# Exercise instructions:
In the copy, include every entry exactly but none of the pictures.

###

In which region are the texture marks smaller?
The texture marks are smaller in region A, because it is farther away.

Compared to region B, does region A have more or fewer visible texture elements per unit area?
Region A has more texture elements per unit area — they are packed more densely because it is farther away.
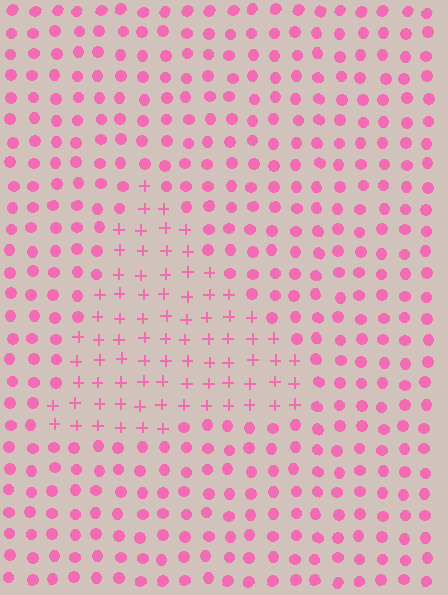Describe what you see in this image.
The image is filled with small pink elements arranged in a uniform grid. A triangle-shaped region contains plus signs, while the surrounding area contains circles. The boundary is defined purely by the change in element shape.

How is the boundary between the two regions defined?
The boundary is defined by a change in element shape: plus signs inside vs. circles outside. All elements share the same color and spacing.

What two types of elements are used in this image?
The image uses plus signs inside the triangle region and circles outside it.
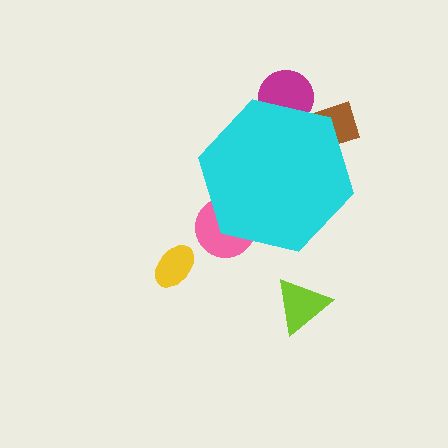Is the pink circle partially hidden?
Yes, the pink circle is partially hidden behind the cyan hexagon.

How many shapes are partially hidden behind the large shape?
3 shapes are partially hidden.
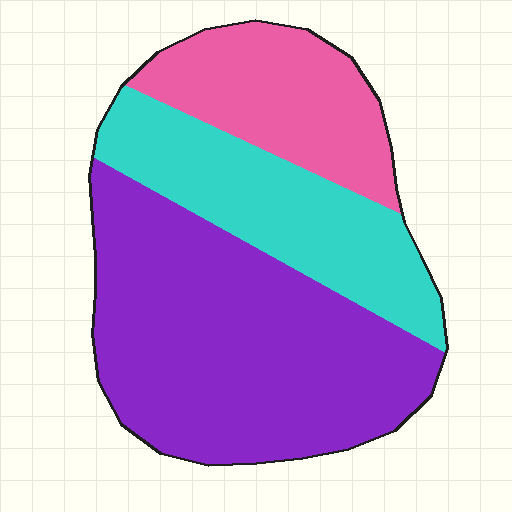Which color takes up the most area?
Purple, at roughly 50%.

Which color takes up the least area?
Pink, at roughly 20%.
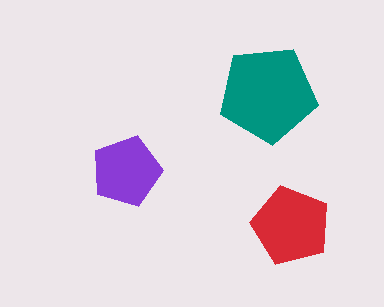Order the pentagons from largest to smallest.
the teal one, the red one, the purple one.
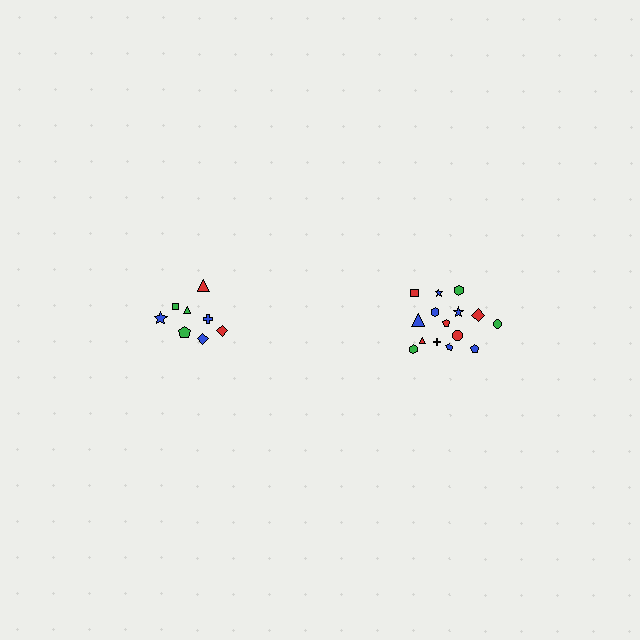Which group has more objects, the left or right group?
The right group.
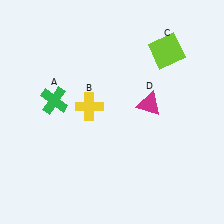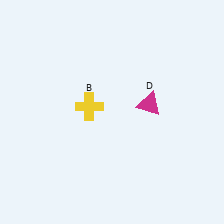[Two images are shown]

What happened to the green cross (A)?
The green cross (A) was removed in Image 2. It was in the top-left area of Image 1.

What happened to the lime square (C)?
The lime square (C) was removed in Image 2. It was in the top-right area of Image 1.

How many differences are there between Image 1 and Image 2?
There are 2 differences between the two images.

###

# Exercise result:
In which region are the texture marks smaller?
The texture marks are smaller in region A, because it is farther away.

Compared to region B, does region A have more or fewer visible texture elements per unit area?
Region A has more texture elements per unit area — they are packed more densely because it is farther away.
Describe what you see in this image.
The image is filled with small pink elements arranged in a uniform grid. A triangle-shaped region contains plus signs, while the surrounding area contains circles. The boundary is defined purely by the change in element shape.

How is the boundary between the two regions defined?
The boundary is defined by a change in element shape: plus signs inside vs. circles outside. All elements share the same color and spacing.

What two types of elements are used in this image?
The image uses plus signs inside the triangle region and circles outside it.
Is the pink circle partially hidden?
Yes, the pink circle is partially hidden behind the cyan hexagon.

How many shapes are partially hidden behind the large shape?
3 shapes are partially hidden.
Which color takes up the most area?
Purple, at roughly 50%.

Which color takes up the least area?
Pink, at roughly 20%.
Order the pentagons from largest to smallest.
the teal one, the red one, the purple one.
Which group has more objects, the left or right group?
The right group.
[Two images are shown]

What happened to the green cross (A)?
The green cross (A) was removed in Image 2. It was in the top-left area of Image 1.

What happened to the lime square (C)?
The lime square (C) was removed in Image 2. It was in the top-right area of Image 1.

How many differences are there between Image 1 and Image 2?
There are 2 differences between the two images.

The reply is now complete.